== OBJECTIVE ==
Copy the listing verbatim, excluding any images found in it.

== DATA FOR THE TASK ==
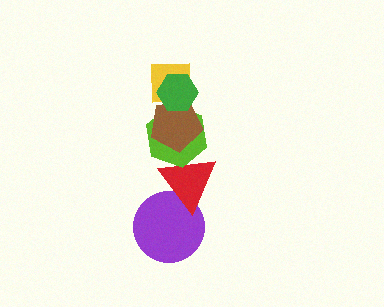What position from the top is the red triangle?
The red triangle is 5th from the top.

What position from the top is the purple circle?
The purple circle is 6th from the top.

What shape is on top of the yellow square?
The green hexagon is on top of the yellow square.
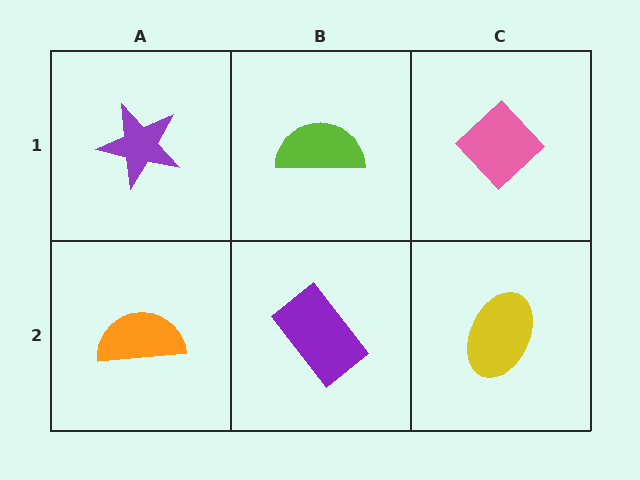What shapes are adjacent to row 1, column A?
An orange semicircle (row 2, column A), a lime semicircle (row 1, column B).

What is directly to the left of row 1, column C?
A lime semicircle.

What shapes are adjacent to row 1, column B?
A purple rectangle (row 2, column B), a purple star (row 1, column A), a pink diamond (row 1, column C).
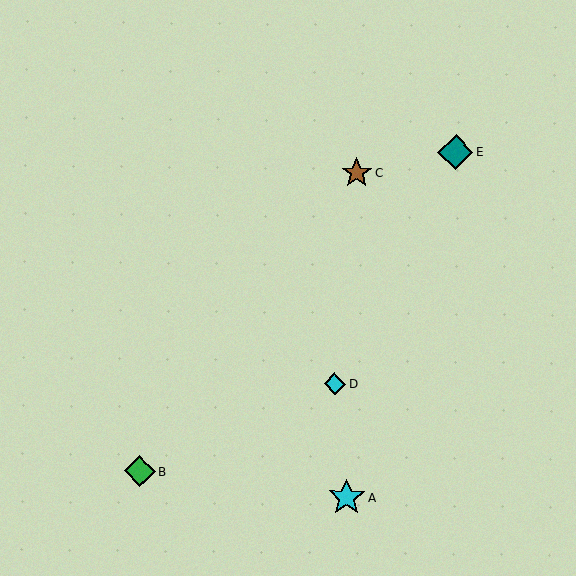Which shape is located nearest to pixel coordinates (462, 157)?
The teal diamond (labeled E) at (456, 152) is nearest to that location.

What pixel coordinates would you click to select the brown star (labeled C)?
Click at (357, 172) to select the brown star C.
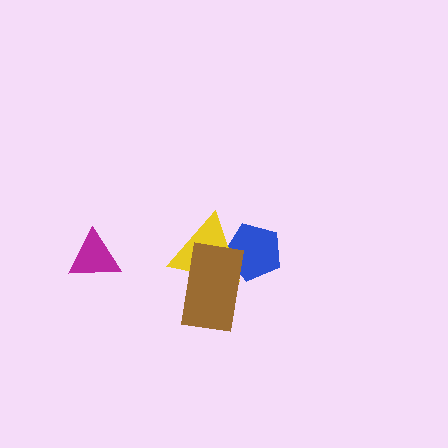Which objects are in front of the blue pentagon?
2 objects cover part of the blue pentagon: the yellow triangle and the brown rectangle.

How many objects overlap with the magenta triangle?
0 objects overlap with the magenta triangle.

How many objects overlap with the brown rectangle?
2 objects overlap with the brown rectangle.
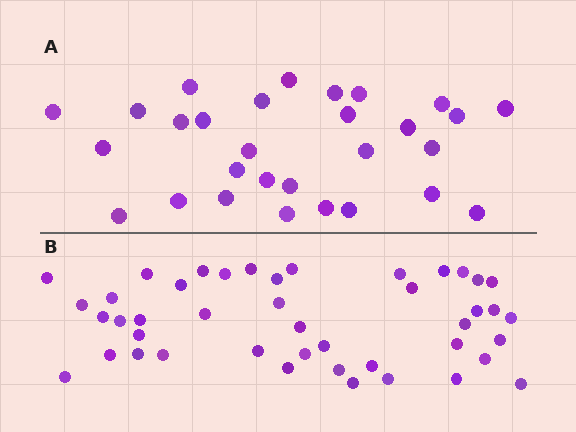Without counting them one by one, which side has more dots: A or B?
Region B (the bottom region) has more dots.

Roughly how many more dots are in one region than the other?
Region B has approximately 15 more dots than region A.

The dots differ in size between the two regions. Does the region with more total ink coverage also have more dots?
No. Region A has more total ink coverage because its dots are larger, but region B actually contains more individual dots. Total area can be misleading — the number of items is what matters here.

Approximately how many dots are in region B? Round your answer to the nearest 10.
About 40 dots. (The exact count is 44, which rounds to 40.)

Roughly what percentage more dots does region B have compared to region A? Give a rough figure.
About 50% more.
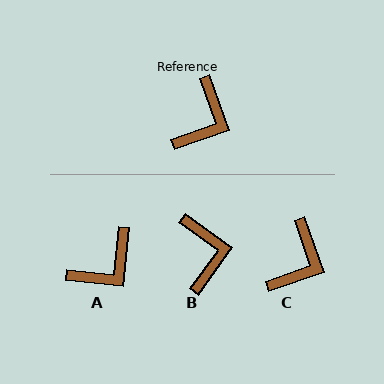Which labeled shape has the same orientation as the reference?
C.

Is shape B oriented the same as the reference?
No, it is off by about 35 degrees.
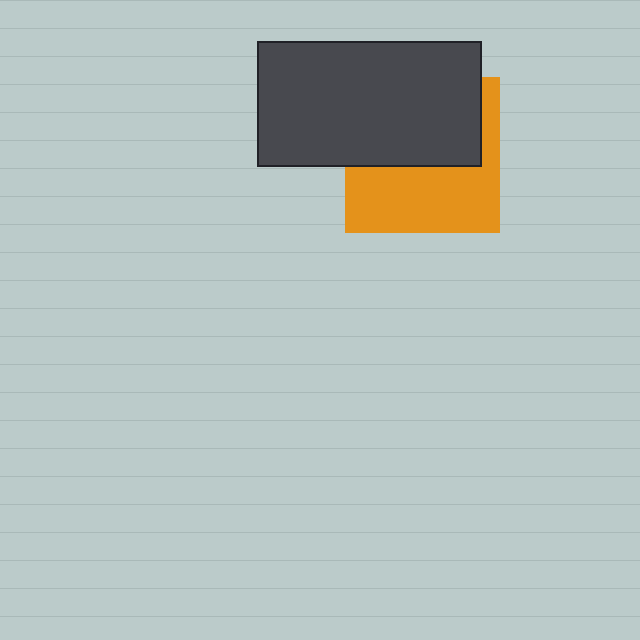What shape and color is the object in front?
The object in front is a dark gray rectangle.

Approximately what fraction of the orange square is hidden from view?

== THE SOLUTION ==
What position from the top is the red triangle?
The red triangle is 5th from the top.

What position from the top is the purple circle?
The purple circle is 6th from the top.

What shape is on top of the yellow square?
The green hexagon is on top of the yellow square.
What shapes are adjacent to row 1, column A?
An orange semicircle (row 2, column A), a lime semicircle (row 1, column B).

What is directly to the left of row 1, column C?
A lime semicircle.

What shapes are adjacent to row 1, column B?
A purple rectangle (row 2, column B), a purple star (row 1, column A), a pink diamond (row 1, column C).
Which shape is located nearest to pixel coordinates (462, 157)?
The teal diamond (labeled E) at (456, 152) is nearest to that location.

What pixel coordinates would you click to select the brown star (labeled C)?
Click at (357, 172) to select the brown star C.
Which objects are in front of the blue pentagon?
2 objects cover part of the blue pentagon: the yellow triangle and the brown rectangle.

How many objects overlap with the magenta triangle?
0 objects overlap with the magenta triangle.

How many objects overlap with the brown rectangle?
2 objects overlap with the brown rectangle.
Without counting them one by one, which side has more dots: A or B?
Region B (the bottom region) has more dots.

Roughly how many more dots are in one region than the other?
Region B has approximately 15 more dots than region A.

The dots differ in size between the two regions. Does the region with more total ink coverage also have more dots?
No. Region A has more total ink coverage because its dots are larger, but region B actually contains more individual dots. Total area can be misleading — the number of items is what matters here.

Approximately how many dots are in region B? Round your answer to the nearest 10.
About 40 dots. (The exact count is 44, which rounds to 40.)

Roughly what percentage more dots does region B have compared to region A? Give a rough figure.
About 50% more.
Which labeled shape has the same orientation as the reference?
C.

Is shape B oriented the same as the reference?
No, it is off by about 35 degrees.
What shape and color is the object in front?
The object in front is a dark gray rectangle.

Approximately what fraction of the orange square is hidden from view?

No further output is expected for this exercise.